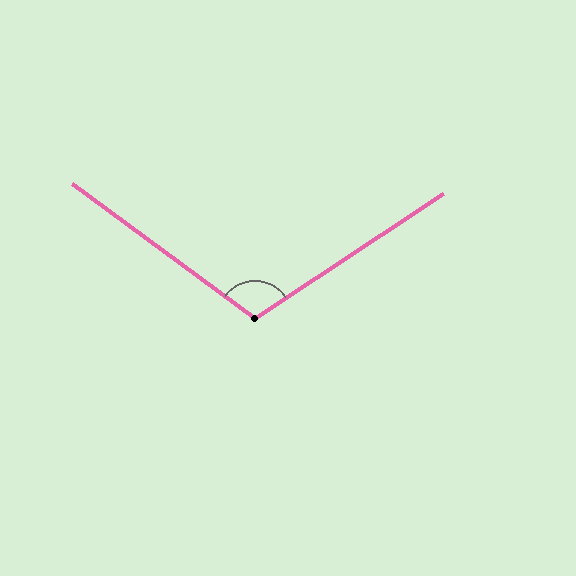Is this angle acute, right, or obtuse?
It is obtuse.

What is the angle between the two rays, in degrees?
Approximately 110 degrees.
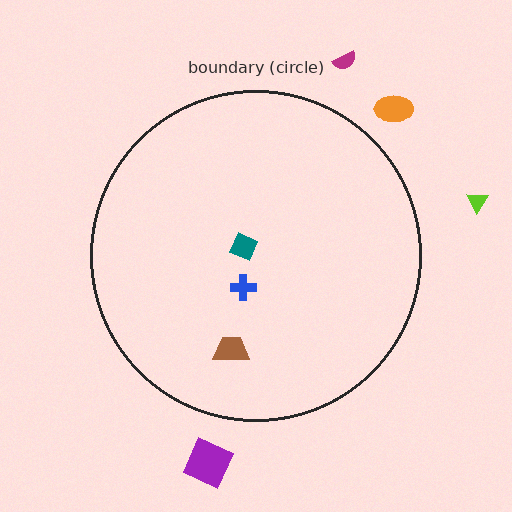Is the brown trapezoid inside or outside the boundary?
Inside.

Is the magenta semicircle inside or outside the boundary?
Outside.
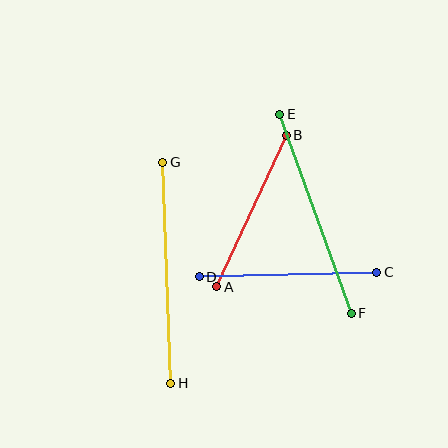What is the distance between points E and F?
The distance is approximately 212 pixels.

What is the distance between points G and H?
The distance is approximately 221 pixels.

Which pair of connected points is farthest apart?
Points G and H are farthest apart.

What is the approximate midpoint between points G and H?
The midpoint is at approximately (167, 273) pixels.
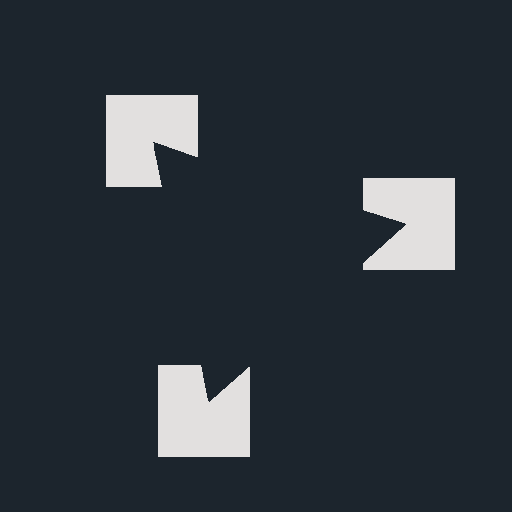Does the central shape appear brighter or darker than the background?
It typically appears slightly darker than the background, even though no actual brightness change is drawn.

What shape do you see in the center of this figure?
An illusory triangle — its edges are inferred from the aligned wedge cuts in the notched squares, not physically drawn.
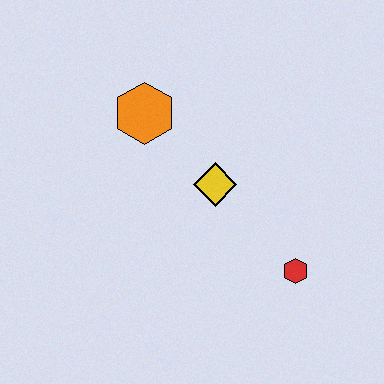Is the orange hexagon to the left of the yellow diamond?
Yes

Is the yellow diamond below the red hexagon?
No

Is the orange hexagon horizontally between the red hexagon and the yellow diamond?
No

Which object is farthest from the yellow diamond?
The red hexagon is farthest from the yellow diamond.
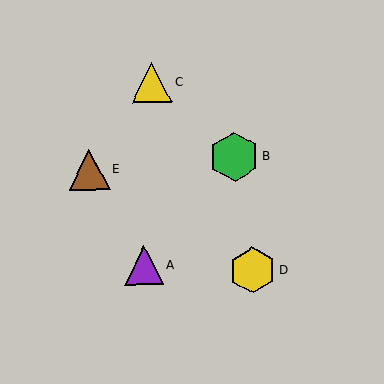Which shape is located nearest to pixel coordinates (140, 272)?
The purple triangle (labeled A) at (144, 265) is nearest to that location.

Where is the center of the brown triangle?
The center of the brown triangle is at (89, 170).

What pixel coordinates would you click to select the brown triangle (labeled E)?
Click at (89, 170) to select the brown triangle E.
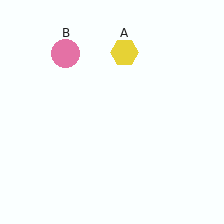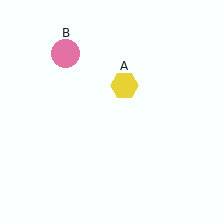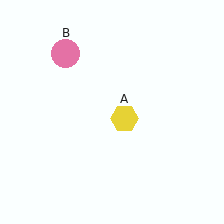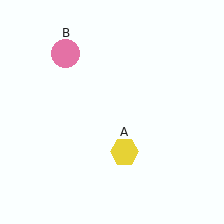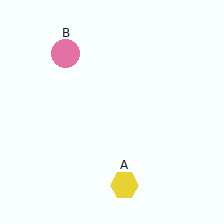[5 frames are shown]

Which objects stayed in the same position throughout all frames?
Pink circle (object B) remained stationary.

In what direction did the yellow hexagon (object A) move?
The yellow hexagon (object A) moved down.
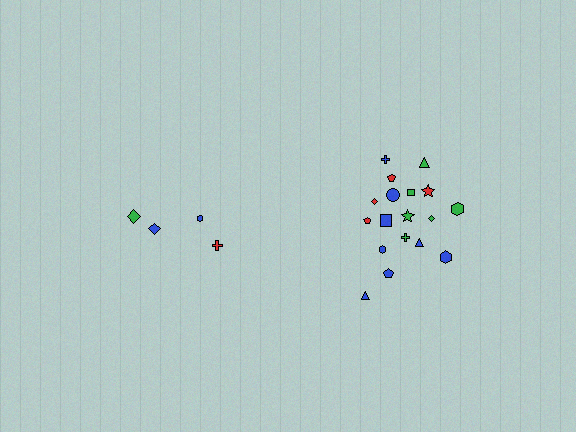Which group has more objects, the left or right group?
The right group.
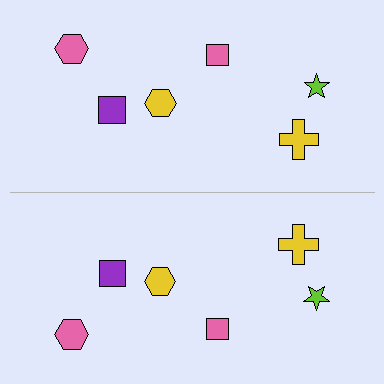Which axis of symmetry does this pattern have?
The pattern has a horizontal axis of symmetry running through the center of the image.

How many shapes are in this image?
There are 12 shapes in this image.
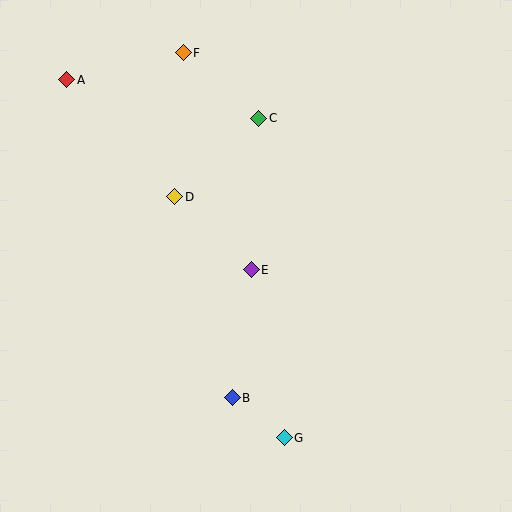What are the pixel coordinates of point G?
Point G is at (284, 438).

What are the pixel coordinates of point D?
Point D is at (175, 197).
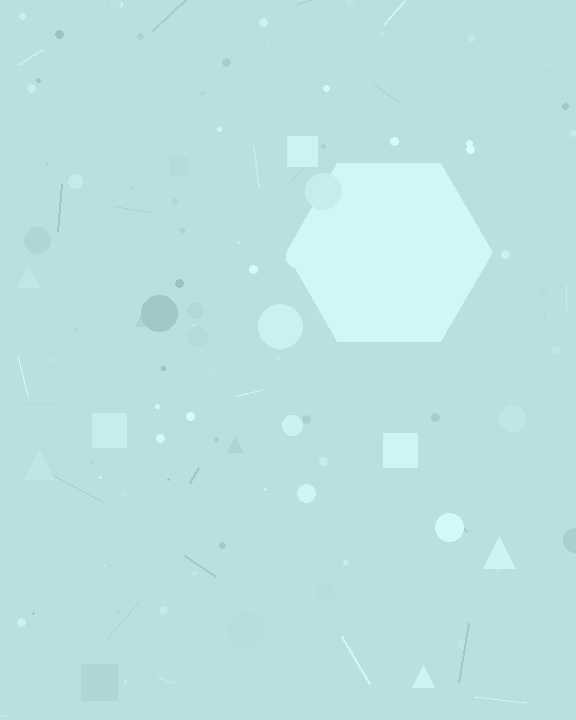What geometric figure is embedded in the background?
A hexagon is embedded in the background.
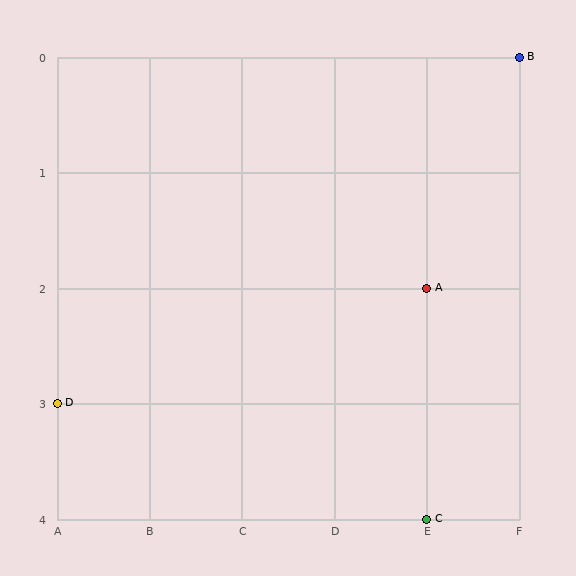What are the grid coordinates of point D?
Point D is at grid coordinates (A, 3).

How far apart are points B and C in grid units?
Points B and C are 1 column and 4 rows apart (about 4.1 grid units diagonally).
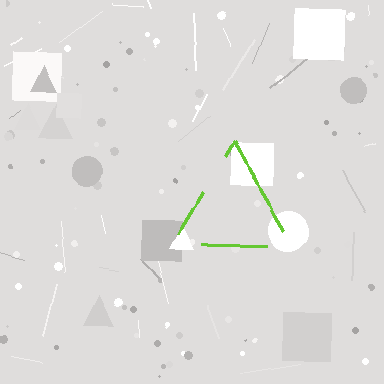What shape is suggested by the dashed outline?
The dashed outline suggests a triangle.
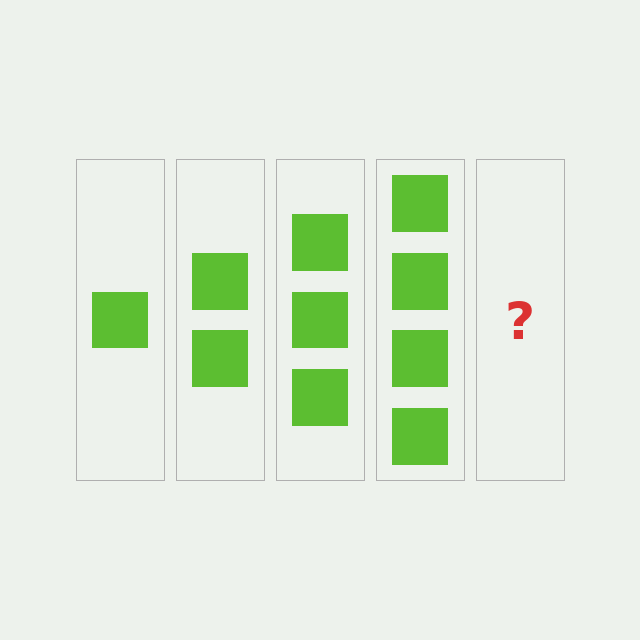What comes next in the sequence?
The next element should be 5 squares.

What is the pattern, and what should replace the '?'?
The pattern is that each step adds one more square. The '?' should be 5 squares.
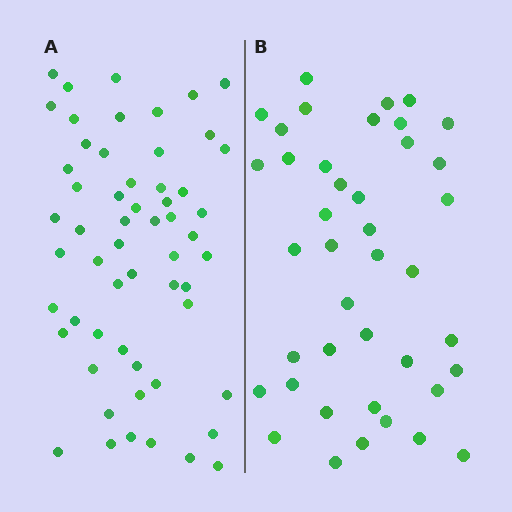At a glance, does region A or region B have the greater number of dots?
Region A (the left region) has more dots.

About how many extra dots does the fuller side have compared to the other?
Region A has approximately 15 more dots than region B.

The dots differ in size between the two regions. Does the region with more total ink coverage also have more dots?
No. Region B has more total ink coverage because its dots are larger, but region A actually contains more individual dots. Total area can be misleading — the number of items is what matters here.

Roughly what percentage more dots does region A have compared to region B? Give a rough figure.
About 40% more.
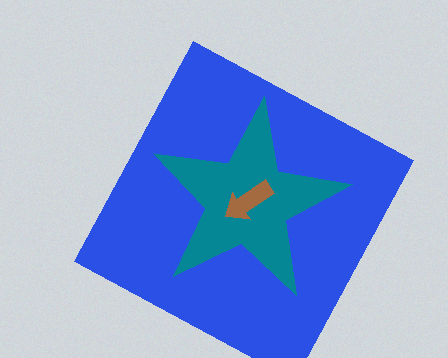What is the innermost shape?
The brown arrow.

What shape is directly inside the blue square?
The teal star.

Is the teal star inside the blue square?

^^^^^^^^

» Task instructions
Do not include the images; transcribe the rest of the listing exactly.

» Response below
Is this angle acute, right, or obtuse?
It is obtuse.

What is the angle between the two rays, in degrees?
Approximately 110 degrees.
Is the brown trapezoid inside or outside the boundary?
Inside.

Is the magenta semicircle inside or outside the boundary?
Outside.
What is the distance between points E and F?
The distance is approximately 212 pixels.

What is the distance between points G and H?
The distance is approximately 221 pixels.

Which pair of connected points is farthest apart?
Points G and H are farthest apart.

What is the approximate midpoint between points G and H?
The midpoint is at approximately (167, 273) pixels.
Does the central shape appear brighter or darker than the background?
It typically appears slightly darker than the background, even though no actual brightness change is drawn.

What shape do you see in the center of this figure?
An illusory triangle — its edges are inferred from the aligned wedge cuts in the notched squares, not physically drawn.
Is the orange hexagon to the left of the yellow diamond?
Yes

Is the yellow diamond below the red hexagon?
No

Is the orange hexagon horizontally between the red hexagon and the yellow diamond?
No

Which object is farthest from the yellow diamond?
The red hexagon is farthest from the yellow diamond.
Which shape is located nearest to pixel coordinates (140, 272)?
The purple triangle (labeled A) at (144, 265) is nearest to that location.

Where is the center of the brown triangle?
The center of the brown triangle is at (89, 170).

What pixel coordinates would you click to select the brown triangle (labeled E)?
Click at (89, 170) to select the brown triangle E.
[5 frames are shown]

Which objects stayed in the same position throughout all frames?
Pink circle (object B) remained stationary.

In what direction did the yellow hexagon (object A) move?
The yellow hexagon (object A) moved down.
Which group has more objects, the left or right group?
The right group.
Which axis of symmetry does this pattern have?
The pattern has a horizontal axis of symmetry running through the center of the image.

How many shapes are in this image?
There are 12 shapes in this image.
What are the pixel coordinates of point G?
Point G is at (284, 438).

What are the pixel coordinates of point D?
Point D is at (175, 197).
What geometric figure is embedded in the background?
A hexagon is embedded in the background.
What are the grid coordinates of point D?
Point D is at grid coordinates (A, 3).

How far apart are points B and C in grid units?
Points B and C are 1 column and 4 rows apart (about 4.1 grid units diagonally).
What shape is suggested by the dashed outline?
The dashed outline suggests a triangle.
What comes next in the sequence?
The next element should be 5 squares.

What is the pattern, and what should replace the '?'?
The pattern is that each step adds one more square. The '?' should be 5 squares.
At a glance, does region A or region B have the greater number of dots?
Region A (the left region) has more dots.

About how many extra dots does the fuller side have compared to the other?
Region A has approximately 15 more dots than region B.

The dots differ in size between the two regions. Does the region with more total ink coverage also have more dots?
No. Region B has more total ink coverage because its dots are larger, but region A actually contains more individual dots. Total area can be misleading — the number of items is what matters here.

Roughly what percentage more dots does region A have compared to region B? Give a rough figure.
About 40% more.
What is the innermost shape?
The brown arrow.

What shape is directly inside the blue square?
The teal star.

Is the teal star inside the blue square?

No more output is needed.